[BEGIN Data records]
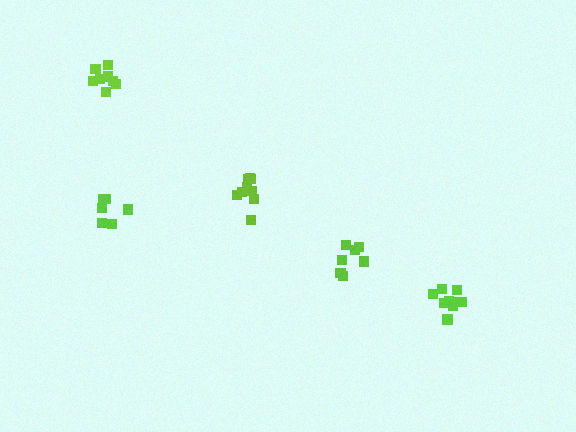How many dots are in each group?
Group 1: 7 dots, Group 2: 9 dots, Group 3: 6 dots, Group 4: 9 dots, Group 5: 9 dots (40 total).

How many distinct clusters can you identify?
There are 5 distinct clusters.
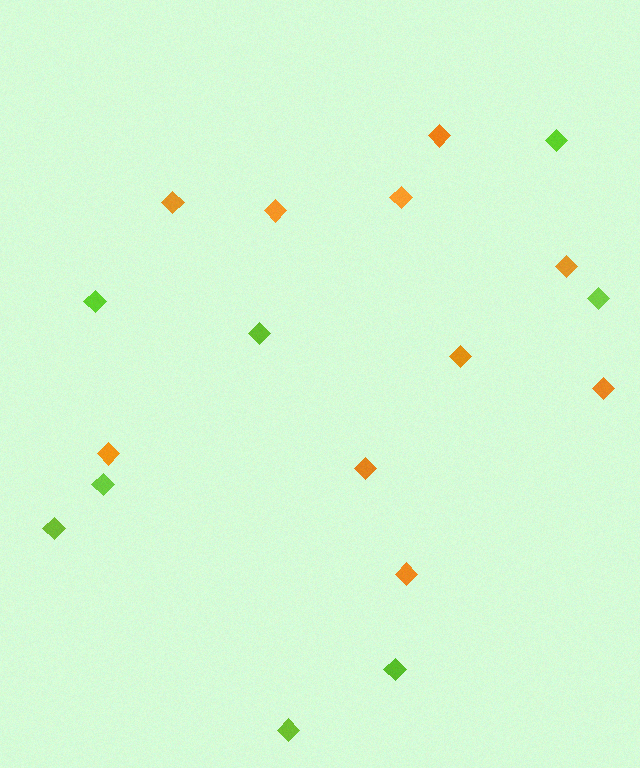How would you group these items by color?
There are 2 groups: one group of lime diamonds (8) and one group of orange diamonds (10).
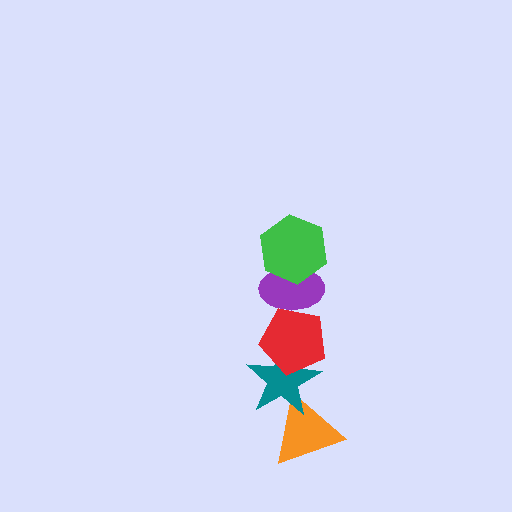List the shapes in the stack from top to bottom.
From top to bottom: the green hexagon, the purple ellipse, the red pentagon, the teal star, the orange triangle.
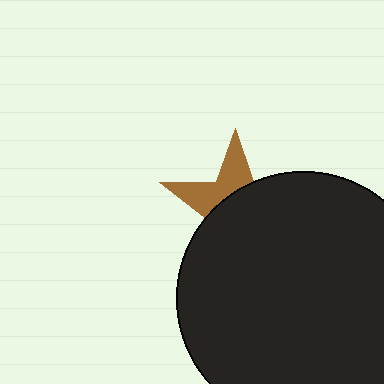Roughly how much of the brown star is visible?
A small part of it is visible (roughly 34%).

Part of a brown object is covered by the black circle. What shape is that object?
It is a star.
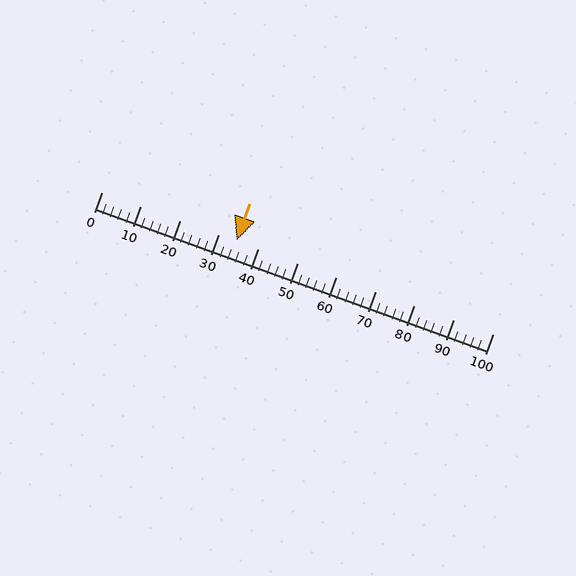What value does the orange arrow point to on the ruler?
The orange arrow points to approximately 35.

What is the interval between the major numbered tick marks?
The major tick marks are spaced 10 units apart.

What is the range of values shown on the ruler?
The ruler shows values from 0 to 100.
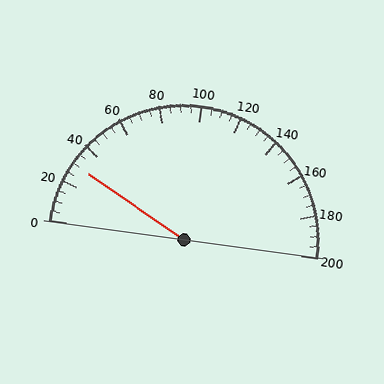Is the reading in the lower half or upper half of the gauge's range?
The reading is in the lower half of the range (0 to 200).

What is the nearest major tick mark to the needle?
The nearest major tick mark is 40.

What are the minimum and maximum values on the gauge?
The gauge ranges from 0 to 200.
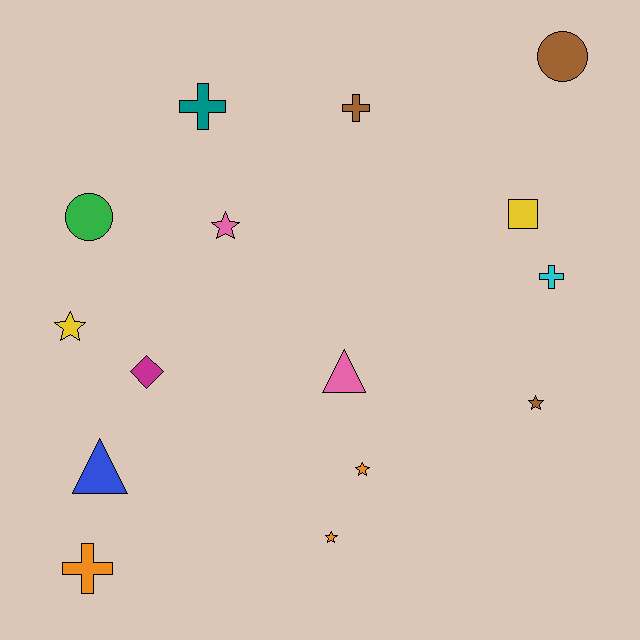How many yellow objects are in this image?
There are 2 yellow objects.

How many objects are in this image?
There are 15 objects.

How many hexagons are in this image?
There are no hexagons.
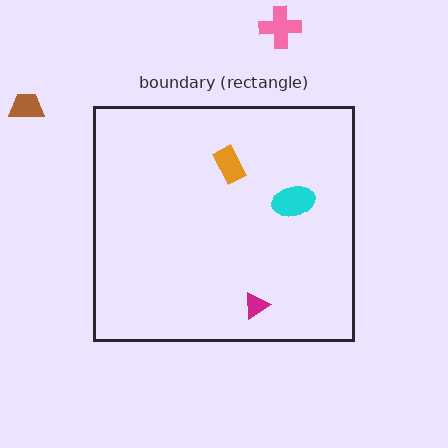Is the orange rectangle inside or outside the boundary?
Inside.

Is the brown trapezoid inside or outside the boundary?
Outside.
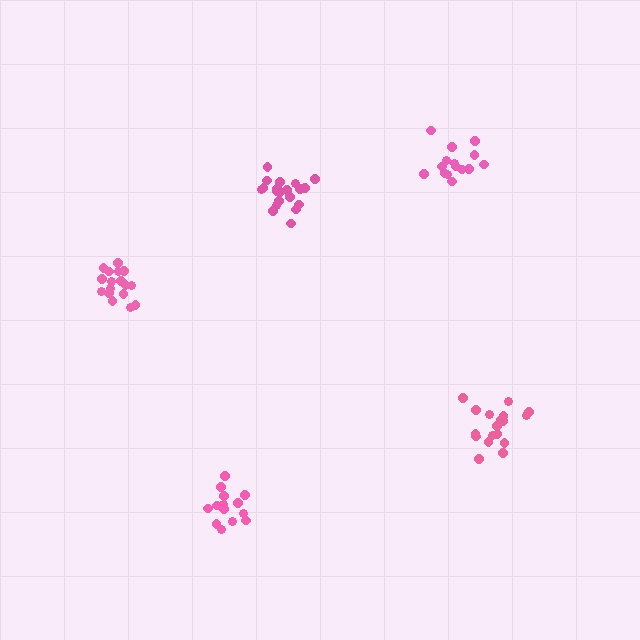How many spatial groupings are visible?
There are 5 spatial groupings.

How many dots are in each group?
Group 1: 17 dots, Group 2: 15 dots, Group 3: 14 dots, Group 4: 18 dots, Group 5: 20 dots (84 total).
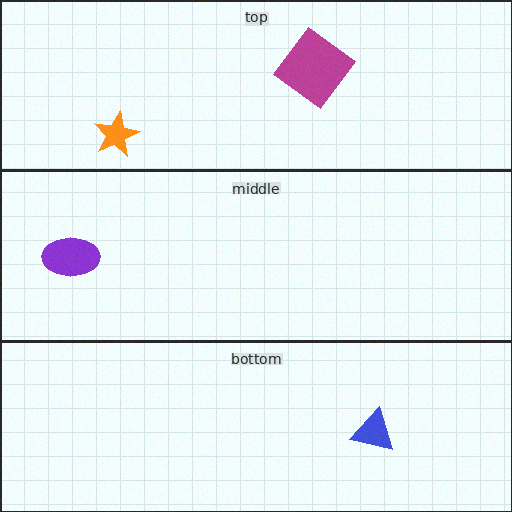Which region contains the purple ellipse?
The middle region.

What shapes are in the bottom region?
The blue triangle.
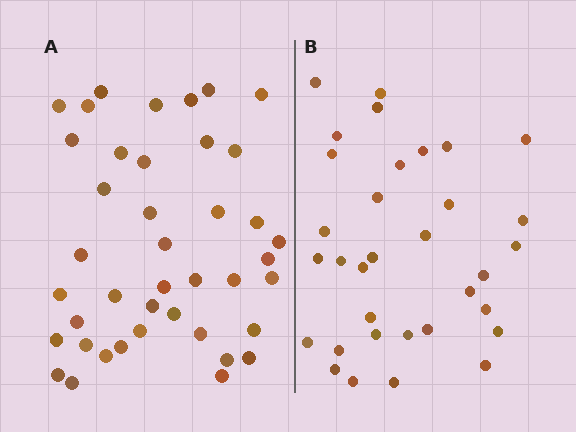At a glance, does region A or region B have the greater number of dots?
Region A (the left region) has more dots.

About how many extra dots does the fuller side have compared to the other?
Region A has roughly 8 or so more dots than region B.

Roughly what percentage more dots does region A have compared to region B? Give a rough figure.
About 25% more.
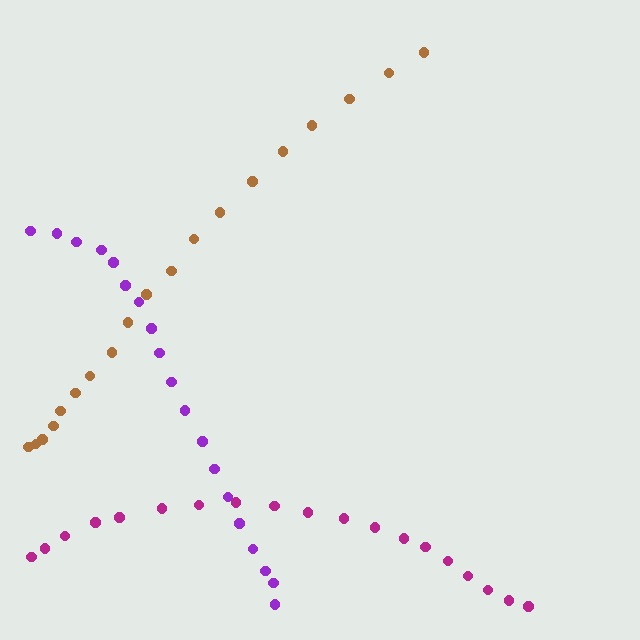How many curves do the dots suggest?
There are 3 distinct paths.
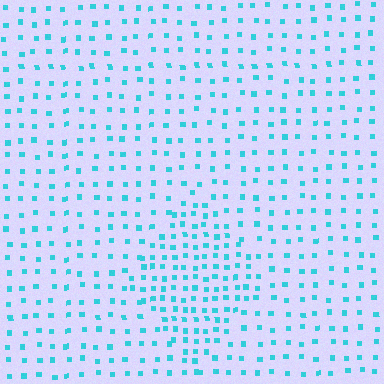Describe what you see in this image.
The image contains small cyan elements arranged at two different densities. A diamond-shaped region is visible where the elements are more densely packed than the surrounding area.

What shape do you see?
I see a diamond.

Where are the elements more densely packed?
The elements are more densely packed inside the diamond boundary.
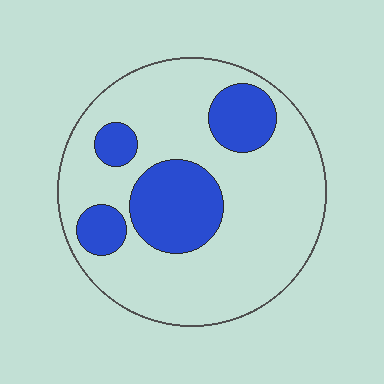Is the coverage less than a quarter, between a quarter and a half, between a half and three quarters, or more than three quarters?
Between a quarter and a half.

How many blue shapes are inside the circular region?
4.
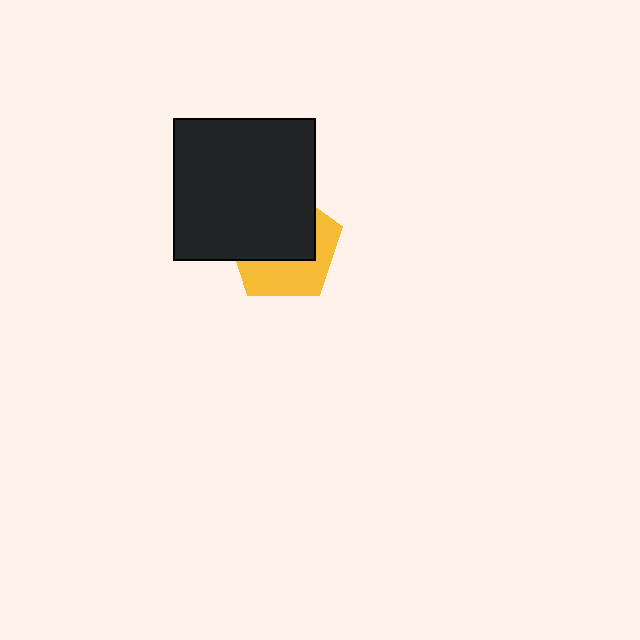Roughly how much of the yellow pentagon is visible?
[END Data records]
Repeat the data in full and exactly. Omit pictures.

How many dots are in each group?
Group 1: 7 dots, Group 2: 9 dots, Group 3: 6 dots, Group 4: 9 dots, Group 5: 9 dots (40 total).

How many distinct clusters can you identify?
There are 5 distinct clusters.
How would you group these items by color?
There are 2 groups: one group of lime diamonds (8) and one group of orange diamonds (10).
List the shapes in the stack from top to bottom.
From top to bottom: the green hexagon, the purple ellipse, the red pentagon, the teal star, the orange triangle.
Roughly how much of the brown star is visible?
A small part of it is visible (roughly 34%).

Part of a brown object is covered by the black circle. What shape is that object?
It is a star.
What value does the orange arrow point to on the ruler?
The orange arrow points to approximately 35.

What is the interval between the major numbered tick marks?
The major tick marks are spaced 10 units apart.

What is the range of values shown on the ruler?
The ruler shows values from 0 to 100.
Is the reading in the lower half or upper half of the gauge's range?
The reading is in the lower half of the range (0 to 200).

What is the nearest major tick mark to the needle?
The nearest major tick mark is 40.

What are the minimum and maximum values on the gauge?
The gauge ranges from 0 to 200.
How many yellow objects are in this image?
There are 2 yellow objects.

How many objects are in this image?
There are 15 objects.

How many hexagons are in this image?
There are no hexagons.
Is the orange rectangle inside or outside the boundary?
Inside.

Is the brown trapezoid inside or outside the boundary?
Outside.
How many spatial groupings are visible?
There are 5 spatial groupings.

How many dots are in each group?
Group 1: 17 dots, Group 2: 15 dots, Group 3: 14 dots, Group 4: 18 dots, Group 5: 20 dots (84 total).
Which region contains the purple ellipse?
The middle region.

What shapes are in the bottom region?
The blue triangle.
At a glance, does region A or region B have the greater number of dots?
Region A (the left region) has more dots.

About how many extra dots does the fuller side have compared to the other?
Region A has roughly 8 or so more dots than region B.

Roughly what percentage more dots does region A have compared to region B? Give a rough figure.
About 25% more.
How many curves do the dots suggest?
There are 3 distinct paths.
Describe what you see in this image.
The image contains small cyan elements arranged at two different densities. A diamond-shaped region is visible where the elements are more densely packed than the surrounding area.

What shape do you see?
I see a diamond.

Where are the elements more densely packed?
The elements are more densely packed inside the diamond boundary.
Is the coverage less than a quarter, between a quarter and a half, between a half and three quarters, or more than three quarters?
Between a quarter and a half.

How many blue shapes are inside the circular region?
4.
Roughly how much of the yellow pentagon is visible?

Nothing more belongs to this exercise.